• Do this: Write out all of the entries exactly, please.

• Records for processing:
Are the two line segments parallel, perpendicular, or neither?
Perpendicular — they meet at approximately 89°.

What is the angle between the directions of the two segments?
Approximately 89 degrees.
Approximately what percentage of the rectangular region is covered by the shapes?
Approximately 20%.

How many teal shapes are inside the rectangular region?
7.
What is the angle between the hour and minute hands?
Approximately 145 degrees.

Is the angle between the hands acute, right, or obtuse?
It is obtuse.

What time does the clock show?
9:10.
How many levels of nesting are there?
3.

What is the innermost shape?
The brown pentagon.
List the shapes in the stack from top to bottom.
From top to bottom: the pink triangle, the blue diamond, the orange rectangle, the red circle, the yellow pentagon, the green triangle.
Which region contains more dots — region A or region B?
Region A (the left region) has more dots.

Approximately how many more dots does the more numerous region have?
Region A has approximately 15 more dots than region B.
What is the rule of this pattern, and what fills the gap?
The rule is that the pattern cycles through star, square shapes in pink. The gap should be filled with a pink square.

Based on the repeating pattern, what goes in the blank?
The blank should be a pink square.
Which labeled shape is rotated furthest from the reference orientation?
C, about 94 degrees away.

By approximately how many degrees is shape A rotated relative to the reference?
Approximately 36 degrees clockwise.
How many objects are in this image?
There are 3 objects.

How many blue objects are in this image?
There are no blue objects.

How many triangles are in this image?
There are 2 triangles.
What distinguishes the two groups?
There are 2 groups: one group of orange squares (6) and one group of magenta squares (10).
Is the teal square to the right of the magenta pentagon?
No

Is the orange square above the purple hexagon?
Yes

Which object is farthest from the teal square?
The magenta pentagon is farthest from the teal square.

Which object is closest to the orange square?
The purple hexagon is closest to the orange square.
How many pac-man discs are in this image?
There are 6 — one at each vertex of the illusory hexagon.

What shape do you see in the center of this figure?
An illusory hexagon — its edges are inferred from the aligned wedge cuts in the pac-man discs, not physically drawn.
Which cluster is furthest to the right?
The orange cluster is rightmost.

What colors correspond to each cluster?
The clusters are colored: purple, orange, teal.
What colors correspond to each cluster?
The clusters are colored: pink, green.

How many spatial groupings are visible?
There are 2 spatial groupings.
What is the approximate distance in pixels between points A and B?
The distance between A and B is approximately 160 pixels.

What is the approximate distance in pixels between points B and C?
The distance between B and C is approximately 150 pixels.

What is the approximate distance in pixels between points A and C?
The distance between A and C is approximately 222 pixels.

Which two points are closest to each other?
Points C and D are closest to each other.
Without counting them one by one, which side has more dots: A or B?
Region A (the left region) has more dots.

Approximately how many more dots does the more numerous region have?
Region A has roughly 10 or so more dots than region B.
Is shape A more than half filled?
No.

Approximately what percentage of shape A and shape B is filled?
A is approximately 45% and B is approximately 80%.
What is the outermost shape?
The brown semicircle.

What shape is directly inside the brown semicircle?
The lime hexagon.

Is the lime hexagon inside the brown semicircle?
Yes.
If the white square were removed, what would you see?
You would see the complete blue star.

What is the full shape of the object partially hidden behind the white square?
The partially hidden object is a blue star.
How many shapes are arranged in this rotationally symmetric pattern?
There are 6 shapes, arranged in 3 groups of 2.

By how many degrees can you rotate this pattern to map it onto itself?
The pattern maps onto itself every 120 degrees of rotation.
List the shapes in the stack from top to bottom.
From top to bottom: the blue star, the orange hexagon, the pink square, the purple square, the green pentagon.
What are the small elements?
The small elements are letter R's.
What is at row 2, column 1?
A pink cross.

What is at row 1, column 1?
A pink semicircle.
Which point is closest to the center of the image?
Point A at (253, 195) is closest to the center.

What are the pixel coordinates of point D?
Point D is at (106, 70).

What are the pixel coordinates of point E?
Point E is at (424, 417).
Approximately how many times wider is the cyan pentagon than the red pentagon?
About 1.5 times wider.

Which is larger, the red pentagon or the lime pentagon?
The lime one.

• Final result:
Are the two line segments parallel, perpendicular, or neither?
Perpendicular — they meet at approximately 89°.

What is the angle between the directions of the two segments?
Approximately 89 degrees.
Approximately what percentage of the rectangular region is covered by the shapes?
Approximately 20%.

How many teal shapes are inside the rectangular region?
7.
What is the angle between the hour and minute hands?
Approximately 145 degrees.

Is the angle between the hands acute, right, or obtuse?
It is obtuse.

What time does the clock show?
9:10.
How many levels of nesting are there?
3.

What is the innermost shape?
The brown pentagon.
List the shapes in the stack from top to bottom.
From top to bottom: the pink triangle, the blue diamond, the orange rectangle, the red circle, the yellow pentagon, the green triangle.
Which region contains more dots — region A or region B?
Region A (the left region) has more dots.

Approximately how many more dots does the more numerous region have?
Region A has approximately 15 more dots than region B.
What is the rule of this pattern, and what fills the gap?
The rule is that the pattern cycles through star, square shapes in pink. The gap should be filled with a pink square.

Based on the repeating pattern, what goes in the blank?
The blank should be a pink square.
Which labeled shape is rotated furthest from the reference orientation?
C, about 94 degrees away.

By approximately how many degrees is shape A rotated relative to the reference?
Approximately 36 degrees clockwise.
How many objects are in this image?
There are 3 objects.

How many blue objects are in this image?
There are no blue objects.

How many triangles are in this image?
There are 2 triangles.
What distinguishes the two groups?
There are 2 groups: one group of orange squares (6) and one group of magenta squares (10).
Is the teal square to the right of the magenta pentagon?
No

Is the orange square above the purple hexagon?
Yes

Which object is farthest from the teal square?
The magenta pentagon is farthest from the teal square.

Which object is closest to the orange square?
The purple hexagon is closest to the orange square.
How many pac-man discs are in this image?
There are 6 — one at each vertex of the illusory hexagon.

What shape do you see in the center of this figure?
An illusory hexagon — its edges are inferred from the aligned wedge cuts in the pac-man discs, not physically drawn.
Which cluster is furthest to the right?
The orange cluster is rightmost.

What colors correspond to each cluster?
The clusters are colored: purple, orange, teal.
What colors correspond to each cluster?
The clusters are colored: pink, green.

How many spatial groupings are visible?
There are 2 spatial groupings.
What is the approximate distance in pixels between points A and B?
The distance between A and B is approximately 160 pixels.

What is the approximate distance in pixels between points B and C?
The distance between B and C is approximately 150 pixels.

What is the approximate distance in pixels between points A and C?
The distance between A and C is approximately 222 pixels.

Which two points are closest to each other?
Points C and D are closest to each other.
Without counting them one by one, which side has more dots: A or B?
Region A (the left region) has more dots.

Approximately how many more dots does the more numerous region have?
Region A has roughly 10 or so more dots than region B.
Is shape A more than half filled?
No.

Approximately what percentage of shape A and shape B is filled?
A is approximately 45% and B is approximately 80%.
What is the outermost shape?
The brown semicircle.

What shape is directly inside the brown semicircle?
The lime hexagon.

Is the lime hexagon inside the brown semicircle?
Yes.
If the white square were removed, what would you see?
You would see the complete blue star.

What is the full shape of the object partially hidden behind the white square?
The partially hidden object is a blue star.
How many shapes are arranged in this rotationally symmetric pattern?
There are 6 shapes, arranged in 3 groups of 2.

By how many degrees can you rotate this pattern to map it onto itself?
The pattern maps onto itself every 120 degrees of rotation.
List the shapes in the stack from top to bottom.
From top to bottom: the blue star, the orange hexagon, the pink square, the purple square, the green pentagon.
What are the small elements?
The small elements are letter R's.
What is at row 2, column 1?
A pink cross.

What is at row 1, column 1?
A pink semicircle.
Which point is closest to the center of the image?
Point A at (253, 195) is closest to the center.

What are the pixel coordinates of point D?
Point D is at (106, 70).

What are the pixel coordinates of point E?
Point E is at (424, 417).
Approximately how many times wider is the cyan pentagon than the red pentagon?
About 1.5 times wider.

Which is larger, the red pentagon or the lime pentagon?
The lime one.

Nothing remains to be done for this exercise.